- WHAT YOU SHOULD DO -
Extract, word for word, each line from the line holding "Which line segment is the shortest?" through the end of the records. Omit every picture.

- EXERCISE DATA -
_____
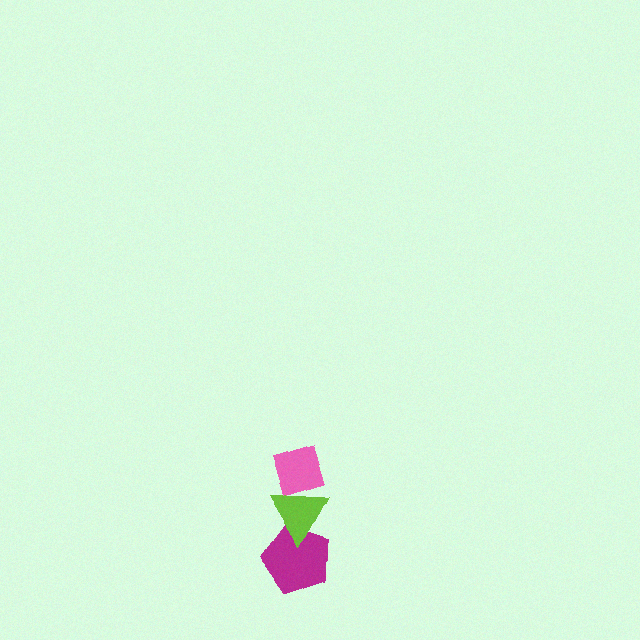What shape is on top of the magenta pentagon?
The lime triangle is on top of the magenta pentagon.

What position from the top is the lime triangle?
The lime triangle is 2nd from the top.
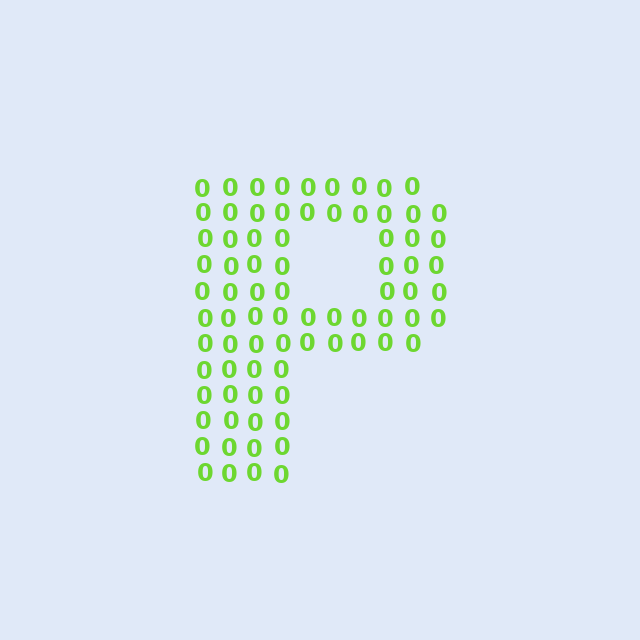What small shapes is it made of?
It is made of small digit 0's.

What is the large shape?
The large shape is the letter P.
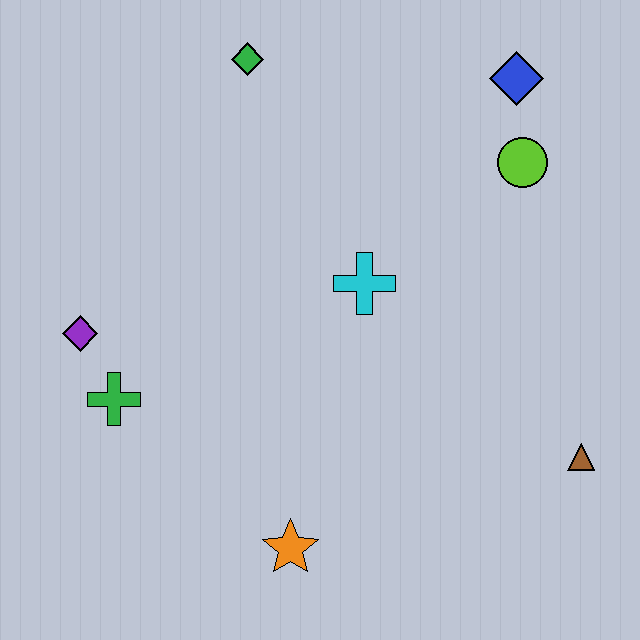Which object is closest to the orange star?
The green cross is closest to the orange star.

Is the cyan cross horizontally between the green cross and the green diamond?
No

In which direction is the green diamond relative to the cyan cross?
The green diamond is above the cyan cross.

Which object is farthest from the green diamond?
The brown triangle is farthest from the green diamond.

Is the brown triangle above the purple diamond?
No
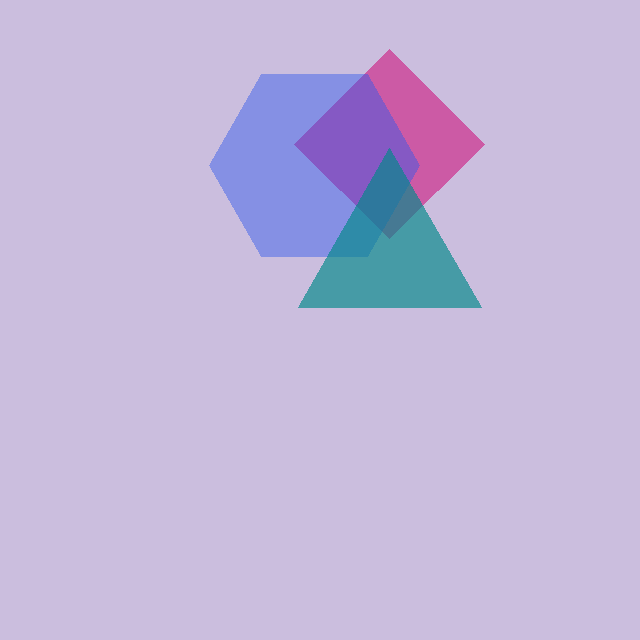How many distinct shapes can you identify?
There are 3 distinct shapes: a magenta diamond, a blue hexagon, a teal triangle.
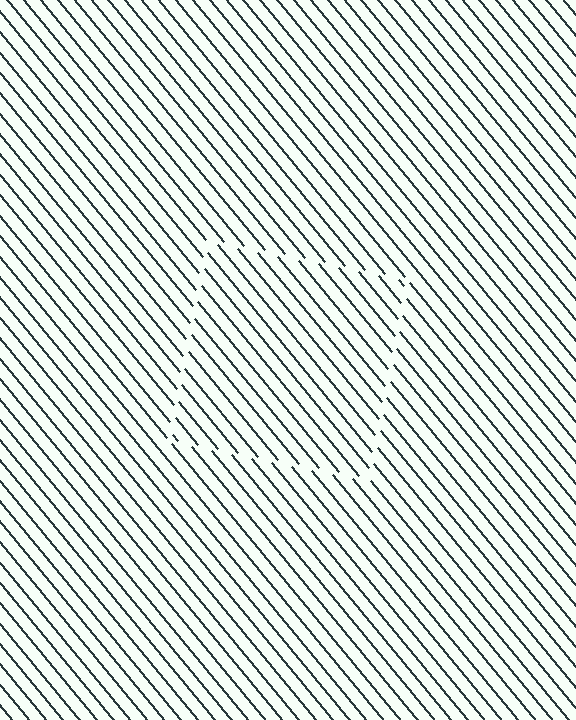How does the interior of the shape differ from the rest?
The interior of the shape contains the same grating, shifted by half a period — the contour is defined by the phase discontinuity where line-ends from the inner and outer gratings abut.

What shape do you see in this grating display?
An illusory square. The interior of the shape contains the same grating, shifted by half a period — the contour is defined by the phase discontinuity where line-ends from the inner and outer gratings abut.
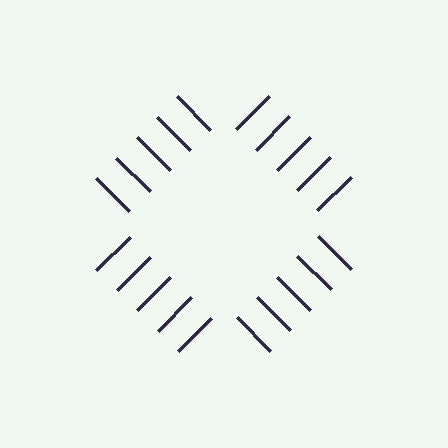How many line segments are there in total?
20 — 5 along each of the 4 edges.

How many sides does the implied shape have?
4 sides — the line-ends trace a square.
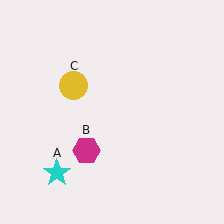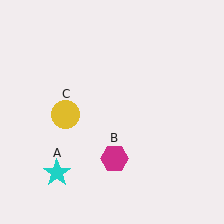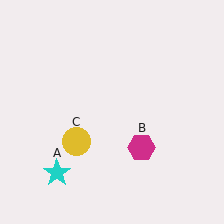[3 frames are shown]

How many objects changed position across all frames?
2 objects changed position: magenta hexagon (object B), yellow circle (object C).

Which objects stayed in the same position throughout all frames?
Cyan star (object A) remained stationary.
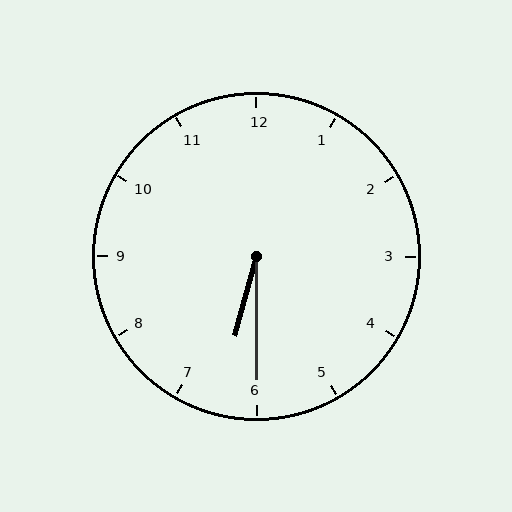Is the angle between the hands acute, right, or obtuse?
It is acute.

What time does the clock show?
6:30.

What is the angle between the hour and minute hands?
Approximately 15 degrees.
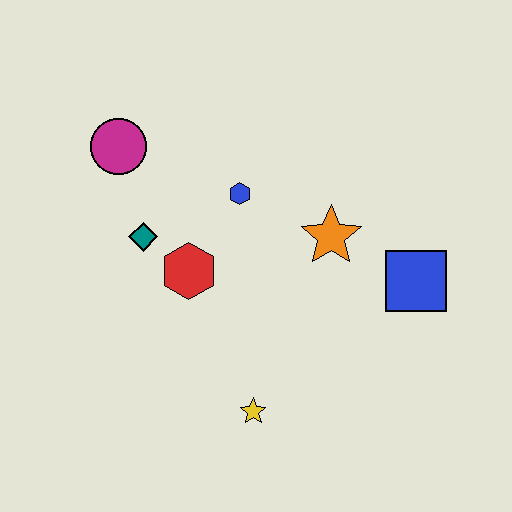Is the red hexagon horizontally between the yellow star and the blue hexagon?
No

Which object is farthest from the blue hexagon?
The yellow star is farthest from the blue hexagon.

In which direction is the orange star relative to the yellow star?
The orange star is above the yellow star.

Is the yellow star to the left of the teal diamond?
No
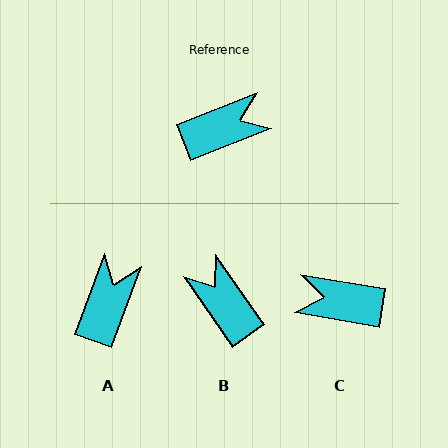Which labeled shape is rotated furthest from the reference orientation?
C, about 149 degrees away.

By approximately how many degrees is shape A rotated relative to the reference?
Approximately 48 degrees counter-clockwise.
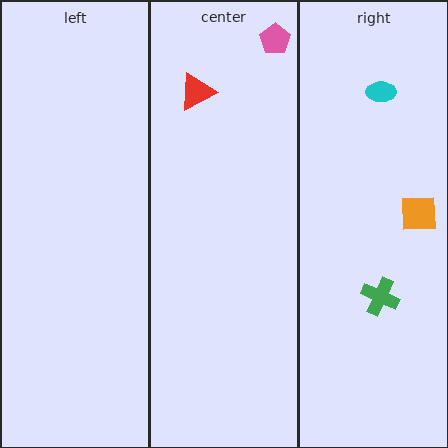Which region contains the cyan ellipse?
The right region.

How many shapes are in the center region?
2.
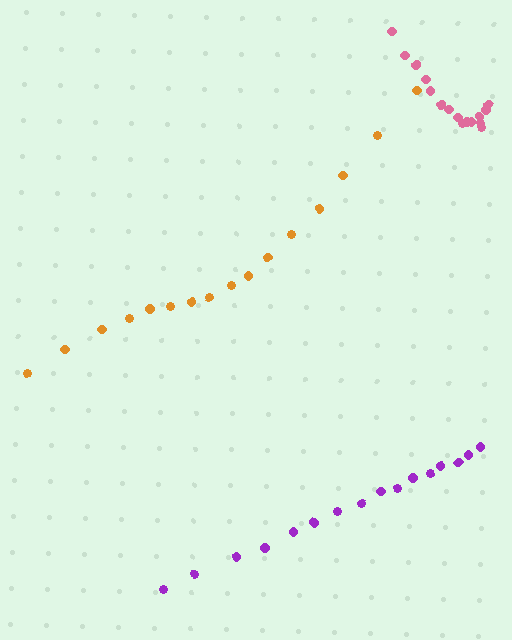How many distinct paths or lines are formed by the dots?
There are 3 distinct paths.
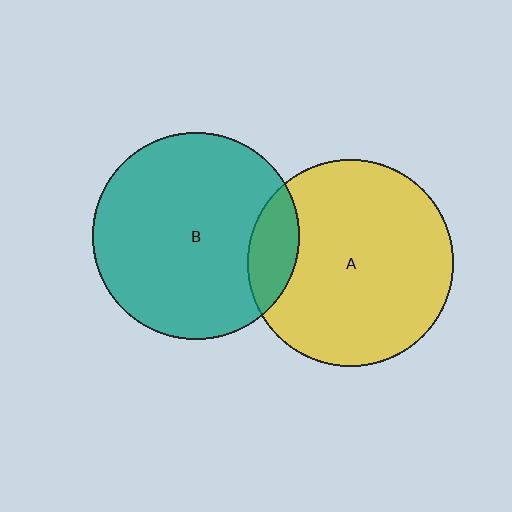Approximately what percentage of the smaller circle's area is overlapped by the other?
Approximately 15%.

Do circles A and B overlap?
Yes.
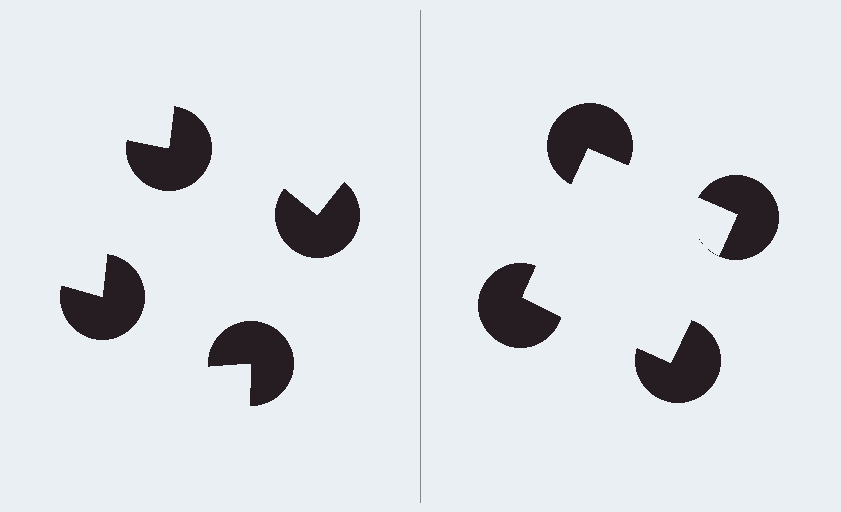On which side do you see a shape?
An illusory square appears on the right side. On the left side the wedge cuts are rotated, so no coherent shape forms.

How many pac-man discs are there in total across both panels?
8 — 4 on each side.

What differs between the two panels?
The pac-man discs are positioned identically on both sides; only the wedge orientations differ. On the right they align to a square; on the left they are misaligned.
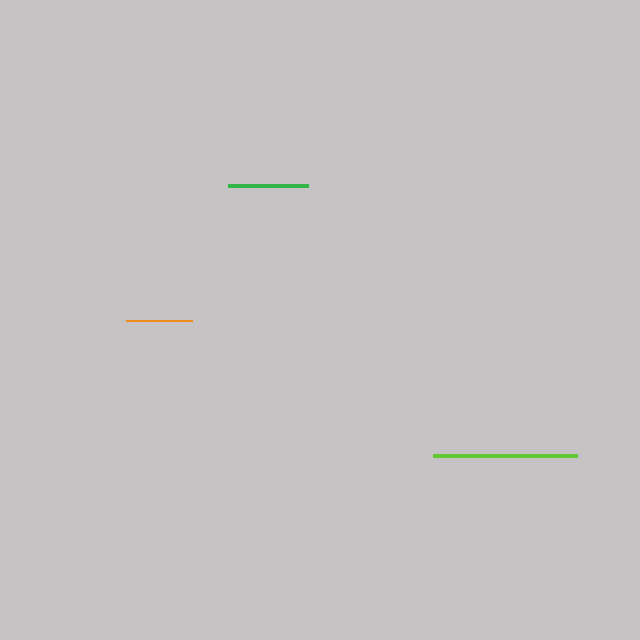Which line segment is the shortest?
The orange line is the shortest at approximately 66 pixels.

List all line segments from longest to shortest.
From longest to shortest: lime, green, orange.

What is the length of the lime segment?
The lime segment is approximately 144 pixels long.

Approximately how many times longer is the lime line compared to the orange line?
The lime line is approximately 2.2 times the length of the orange line.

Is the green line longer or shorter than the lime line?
The lime line is longer than the green line.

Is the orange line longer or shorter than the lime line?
The lime line is longer than the orange line.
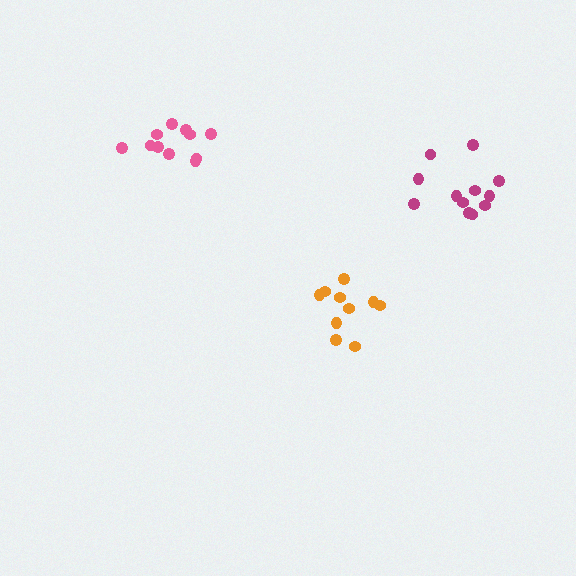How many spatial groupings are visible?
There are 3 spatial groupings.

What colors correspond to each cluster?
The clusters are colored: orange, pink, magenta.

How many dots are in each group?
Group 1: 10 dots, Group 2: 11 dots, Group 3: 12 dots (33 total).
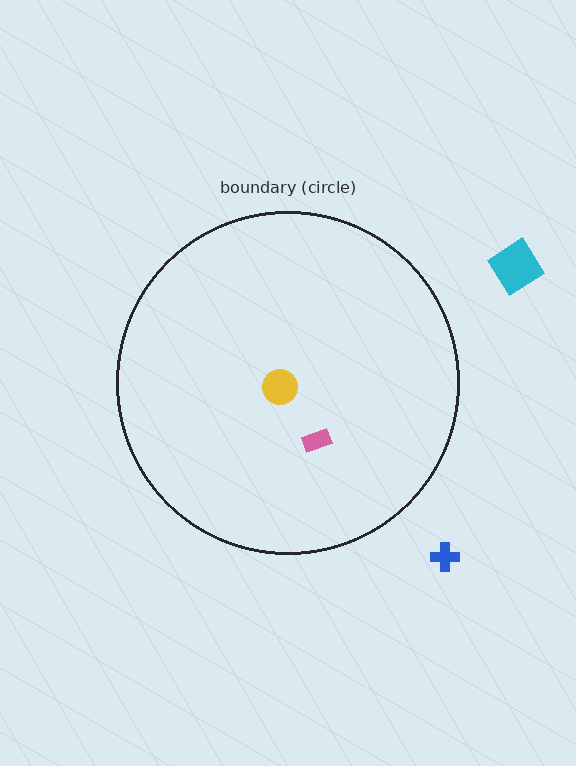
_____
- RESULT FOR THIS TASK -
Which line segment is the shortest?
The orange line is the shortest at approximately 66 pixels.

List all line segments from longest to shortest.
From longest to shortest: lime, green, orange.

What is the length of the lime segment?
The lime segment is approximately 144 pixels long.

Approximately how many times longer is the lime line compared to the orange line?
The lime line is approximately 2.2 times the length of the orange line.

Is the green line longer or shorter than the lime line?
The lime line is longer than the green line.

Is the orange line longer or shorter than the lime line?
The lime line is longer than the orange line.
How many spatial groupings are visible?
There are 3 spatial groupings.

What colors correspond to each cluster?
The clusters are colored: orange, pink, magenta.

How many dots are in each group?
Group 1: 10 dots, Group 2: 11 dots, Group 3: 12 dots (33 total).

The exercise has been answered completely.